Shape perception records:
........
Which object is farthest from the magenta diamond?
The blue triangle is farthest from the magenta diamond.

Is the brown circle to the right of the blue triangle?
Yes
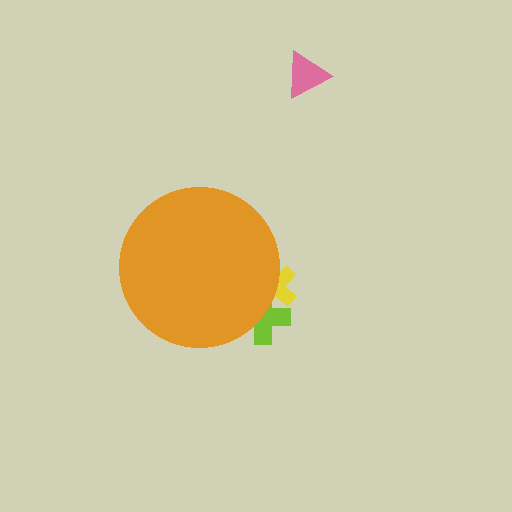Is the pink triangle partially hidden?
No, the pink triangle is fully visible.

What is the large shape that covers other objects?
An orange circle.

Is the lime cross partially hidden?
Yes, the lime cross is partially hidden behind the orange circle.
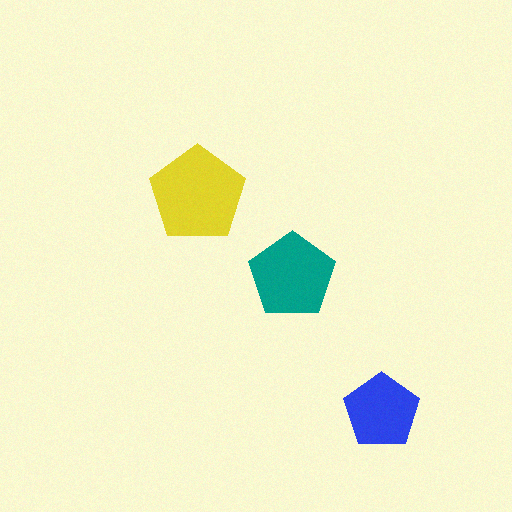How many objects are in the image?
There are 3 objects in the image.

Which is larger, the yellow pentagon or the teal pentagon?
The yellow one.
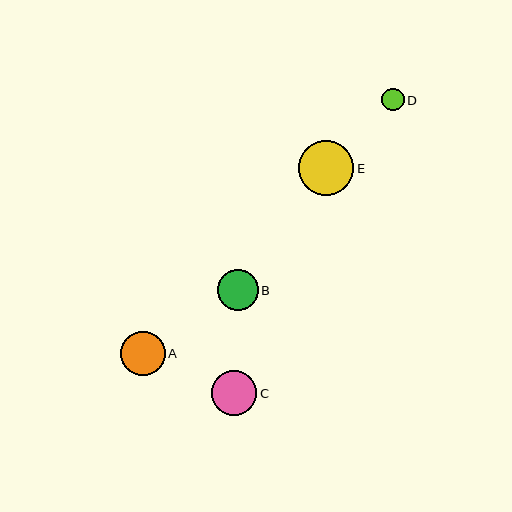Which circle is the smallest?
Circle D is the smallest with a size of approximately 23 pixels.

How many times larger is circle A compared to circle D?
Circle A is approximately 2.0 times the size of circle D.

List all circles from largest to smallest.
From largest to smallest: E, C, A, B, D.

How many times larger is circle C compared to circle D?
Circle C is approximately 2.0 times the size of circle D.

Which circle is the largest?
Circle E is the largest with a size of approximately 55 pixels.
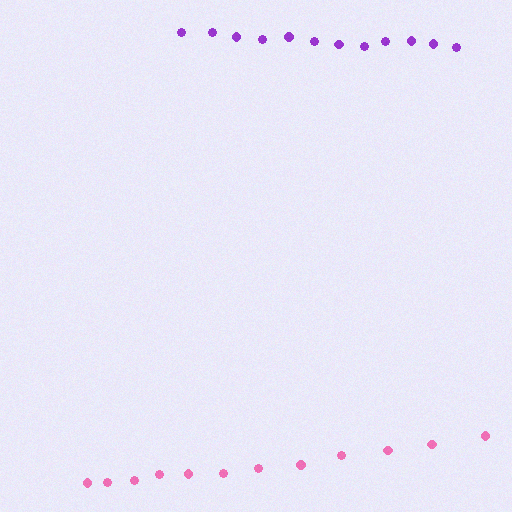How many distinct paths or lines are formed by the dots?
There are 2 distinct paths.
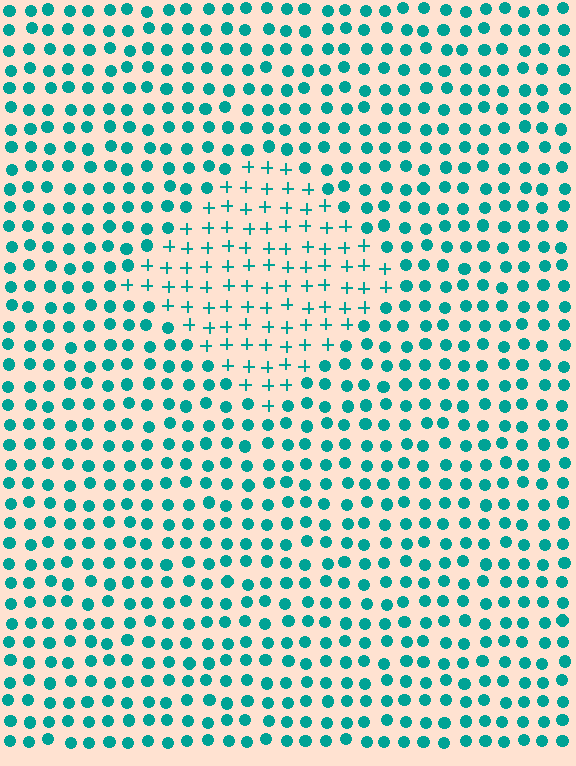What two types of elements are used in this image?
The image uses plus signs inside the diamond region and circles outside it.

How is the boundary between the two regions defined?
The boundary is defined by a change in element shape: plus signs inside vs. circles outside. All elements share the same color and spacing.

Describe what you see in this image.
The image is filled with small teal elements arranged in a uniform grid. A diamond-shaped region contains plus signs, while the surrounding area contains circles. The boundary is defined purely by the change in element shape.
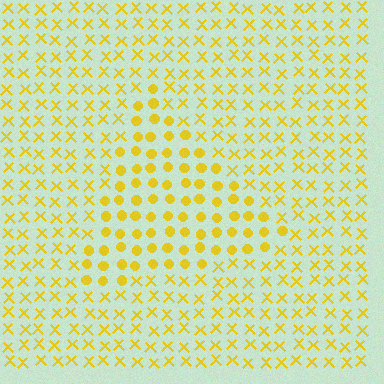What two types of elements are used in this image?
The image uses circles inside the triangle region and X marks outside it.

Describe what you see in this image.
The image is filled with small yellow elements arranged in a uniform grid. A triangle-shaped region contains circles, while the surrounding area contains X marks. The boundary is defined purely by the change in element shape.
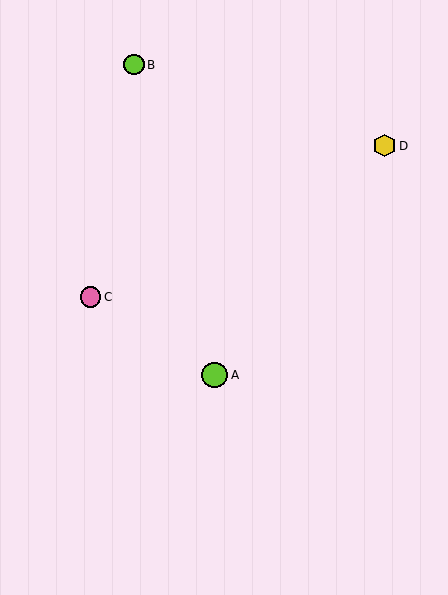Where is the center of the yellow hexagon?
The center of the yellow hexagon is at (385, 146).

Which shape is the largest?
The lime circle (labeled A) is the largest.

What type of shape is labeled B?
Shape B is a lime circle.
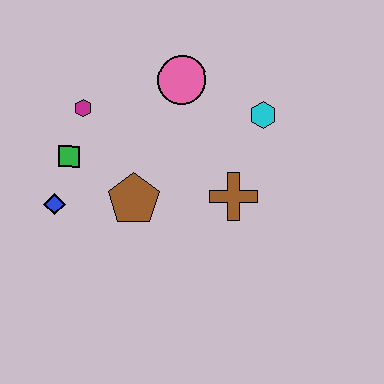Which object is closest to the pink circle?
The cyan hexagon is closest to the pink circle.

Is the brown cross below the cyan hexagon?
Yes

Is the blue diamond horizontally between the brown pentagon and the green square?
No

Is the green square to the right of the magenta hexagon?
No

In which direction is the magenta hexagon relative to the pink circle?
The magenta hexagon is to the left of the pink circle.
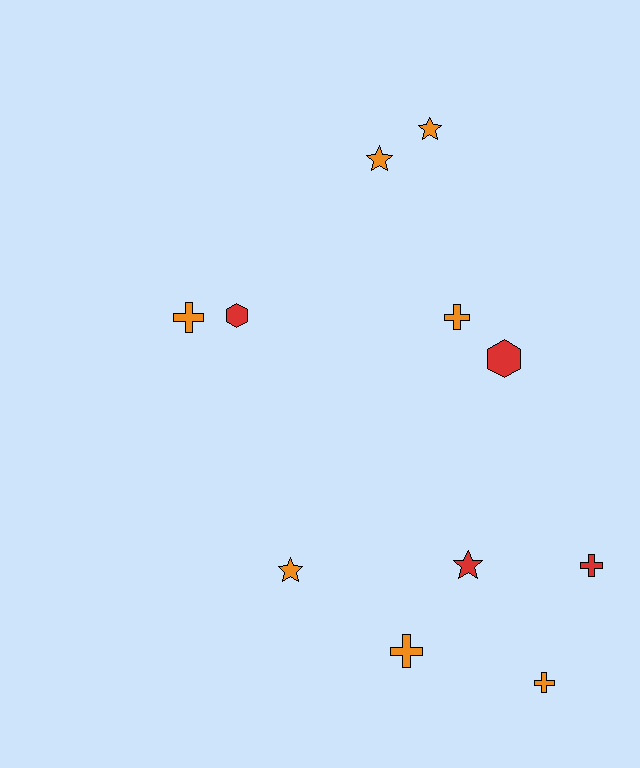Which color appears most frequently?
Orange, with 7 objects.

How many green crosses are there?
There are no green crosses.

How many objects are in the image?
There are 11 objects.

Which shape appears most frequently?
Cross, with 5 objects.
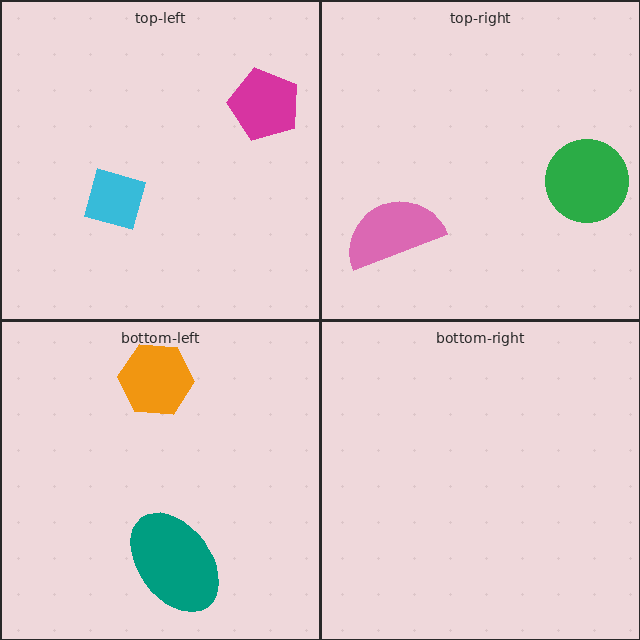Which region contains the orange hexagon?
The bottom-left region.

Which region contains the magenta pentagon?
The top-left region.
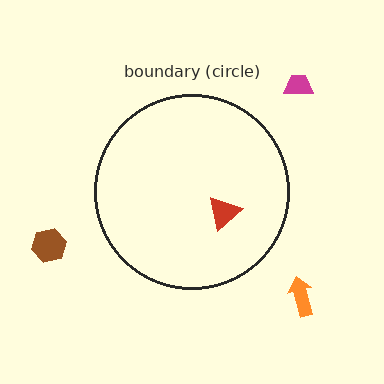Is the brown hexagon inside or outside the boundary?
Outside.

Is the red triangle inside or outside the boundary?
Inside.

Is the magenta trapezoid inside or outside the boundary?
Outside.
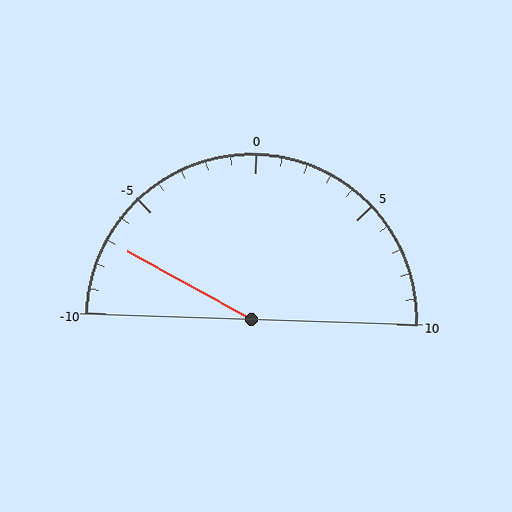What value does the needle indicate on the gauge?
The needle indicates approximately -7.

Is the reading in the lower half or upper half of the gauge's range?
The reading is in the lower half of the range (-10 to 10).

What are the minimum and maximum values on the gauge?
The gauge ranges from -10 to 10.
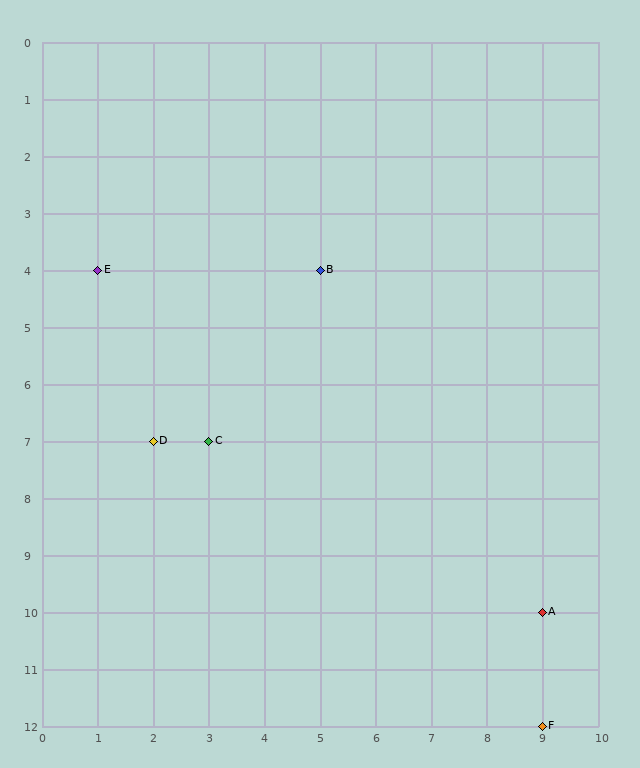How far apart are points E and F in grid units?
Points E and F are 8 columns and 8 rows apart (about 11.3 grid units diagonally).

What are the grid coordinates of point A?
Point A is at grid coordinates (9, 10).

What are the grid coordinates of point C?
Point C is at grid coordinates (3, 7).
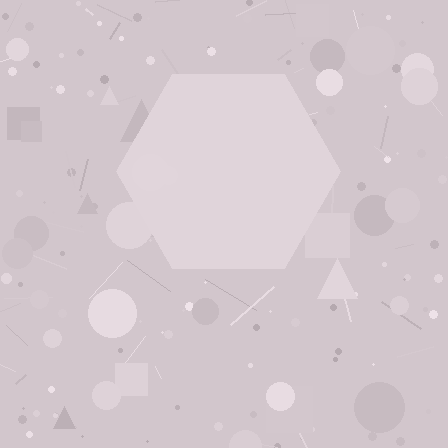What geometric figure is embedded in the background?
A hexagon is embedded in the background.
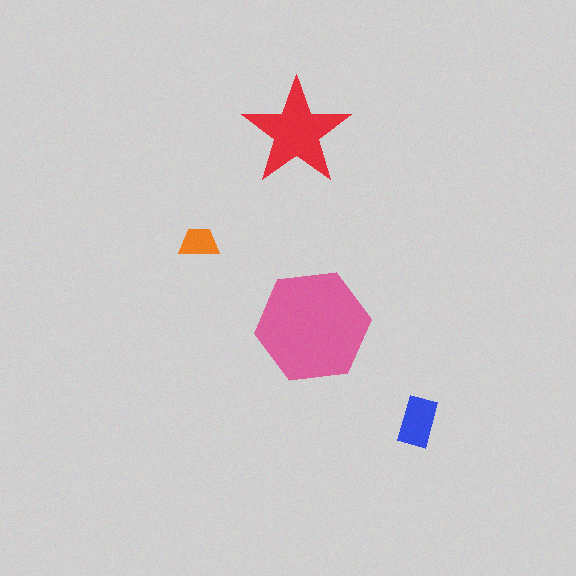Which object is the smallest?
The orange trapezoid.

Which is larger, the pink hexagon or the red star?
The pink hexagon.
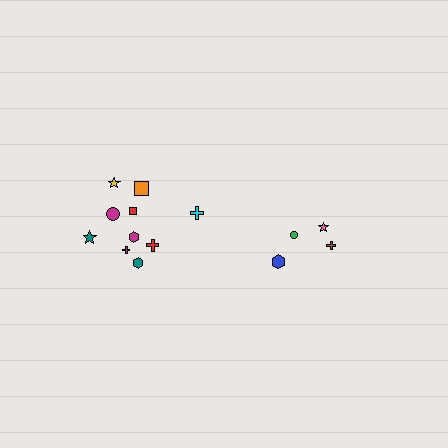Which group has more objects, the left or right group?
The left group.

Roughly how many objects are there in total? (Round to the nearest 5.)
........
Goal: Write out the records above exactly as they appear, leaving out any pictures.

Exercise response:
Which object is farthest from the magenta diamond?
The blue triangle is farthest from the magenta diamond.

Is the brown circle to the right of the blue triangle?
Yes
Is the pink triangle partially hidden?
No, the pink triangle is fully visible.

What is the large shape that covers other objects?
An orange circle.

Is the lime cross partially hidden?
Yes, the lime cross is partially hidden behind the orange circle.
How many objects are in the image?
There are 3 objects in the image.

Which is larger, the yellow pentagon or the teal pentagon?
The yellow one.
Which circle is the smallest?
Circle D is the smallest with a size of approximately 23 pixels.

How many times larger is circle A compared to circle D?
Circle A is approximately 2.0 times the size of circle D.

List all circles from largest to smallest.
From largest to smallest: E, C, A, B, D.

How many times larger is circle C compared to circle D?
Circle C is approximately 2.0 times the size of circle D.

Which circle is the largest?
Circle E is the largest with a size of approximately 55 pixels.
How many distinct paths or lines are formed by the dots?
There are 2 distinct paths.
What two types of elements are used in this image?
The image uses plus signs inside the diamond region and circles outside it.

How is the boundary between the two regions defined?
The boundary is defined by a change in element shape: plus signs inside vs. circles outside. All elements share the same color and spacing.

Describe what you see in this image.
The image is filled with small teal elements arranged in a uniform grid. A diamond-shaped region contains plus signs, while the surrounding area contains circles. The boundary is defined purely by the change in element shape.
What two types of elements are used in this image?
The image uses circles inside the triangle region and X marks outside it.

Describe what you see in this image.
The image is filled with small yellow elements arranged in a uniform grid. A triangle-shaped region contains circles, while the surrounding area contains X marks. The boundary is defined purely by the change in element shape.
Where is the center of the yellow hexagon?
The center of the yellow hexagon is at (385, 146).

Which shape is the largest?
The lime circle (labeled A) is the largest.

What type of shape is labeled B?
Shape B is a lime circle.
Which object is closest to the pink circle?
The cyan hexagon is closest to the pink circle.

Is the brown cross below the cyan hexagon?
Yes

Is the blue diamond horizontally between the brown pentagon and the green square?
No

Is the green square to the right of the magenta hexagon?
No

In which direction is the magenta hexagon relative to the pink circle?
The magenta hexagon is to the left of the pink circle.
Which color appears most frequently?
Orange, with 7 objects.

How many green crosses are there?
There are no green crosses.

How many objects are in the image?
There are 11 objects.

Which shape appears most frequently?
Cross, with 5 objects.
Which region contains the orange hexagon?
The bottom-left region.

Which region contains the magenta pentagon?
The top-left region.
Is the brown hexagon inside or outside the boundary?
Outside.

Is the red triangle inside or outside the boundary?
Inside.

Is the magenta trapezoid inside or outside the boundary?
Outside.
What value does the needle indicate on the gauge?
The needle indicates approximately -7.

Is the reading in the lower half or upper half of the gauge's range?
The reading is in the lower half of the range (-10 to 10).

What are the minimum and maximum values on the gauge?
The gauge ranges from -10 to 10.
How far apart are points E and F in grid units?
Points E and F are 8 columns and 8 rows apart (about 11.3 grid units diagonally).

What are the grid coordinates of point A?
Point A is at grid coordinates (9, 10).

What are the grid coordinates of point C?
Point C is at grid coordinates (3, 7).
What geometric figure is embedded in the background?
A hexagon is embedded in the background.
Which object is the smallest?
The orange trapezoid.

Which is larger, the pink hexagon or the red star?
The pink hexagon.
Which group has more objects, the left or right group?
The left group.

Roughly how many objects are there in total? (Round to the nearest 5.)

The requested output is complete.